## Your instructions
Write out exactly the lines between the line containing "What is the" and the end of the records, counting both ends, and leave out all pictures.

# START OF Source data

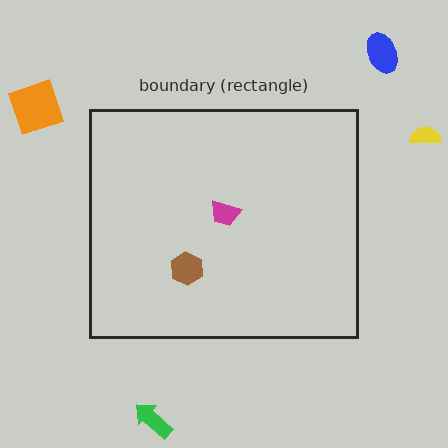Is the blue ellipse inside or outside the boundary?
Outside.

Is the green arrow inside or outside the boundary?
Outside.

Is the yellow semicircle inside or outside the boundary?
Outside.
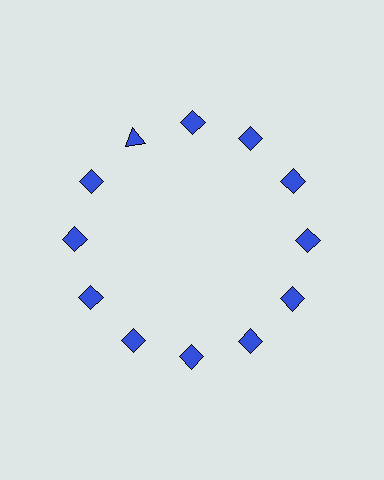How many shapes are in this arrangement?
There are 12 shapes arranged in a ring pattern.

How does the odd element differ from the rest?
It has a different shape: triangle instead of diamond.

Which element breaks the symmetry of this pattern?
The blue triangle at roughly the 11 o'clock position breaks the symmetry. All other shapes are blue diamonds.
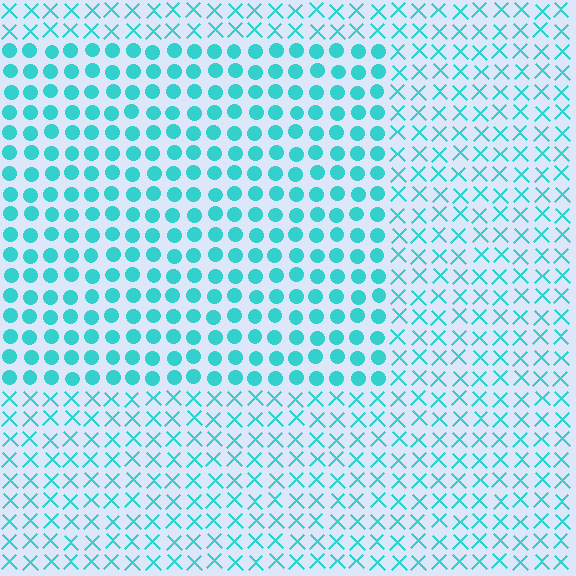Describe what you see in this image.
The image is filled with small cyan elements arranged in a uniform grid. A rectangle-shaped region contains circles, while the surrounding area contains X marks. The boundary is defined purely by the change in element shape.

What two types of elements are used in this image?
The image uses circles inside the rectangle region and X marks outside it.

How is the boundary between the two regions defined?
The boundary is defined by a change in element shape: circles inside vs. X marks outside. All elements share the same color and spacing.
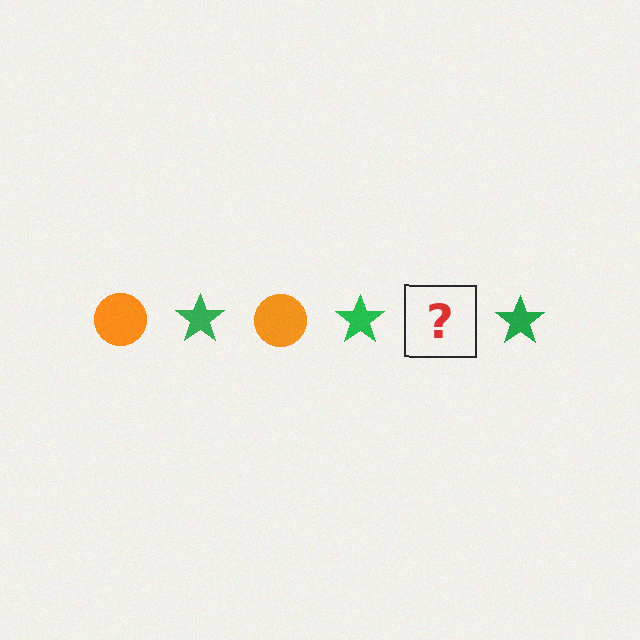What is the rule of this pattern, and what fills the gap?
The rule is that the pattern alternates between orange circle and green star. The gap should be filled with an orange circle.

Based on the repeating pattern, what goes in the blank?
The blank should be an orange circle.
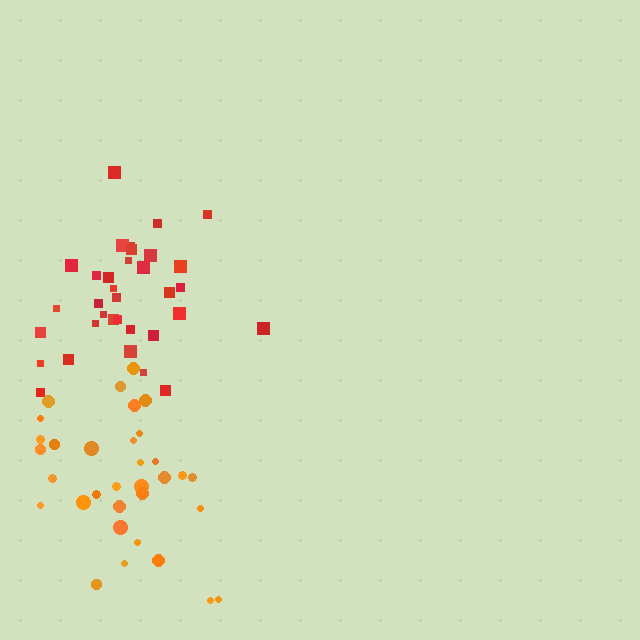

# END OF Source data

## Exercise output
What is the rule of this pattern, and what fills the gap?
The rule is that the pattern alternates between orange circle and green star. The gap should be filled with an orange circle.

Based on the repeating pattern, what goes in the blank?
The blank should be an orange circle.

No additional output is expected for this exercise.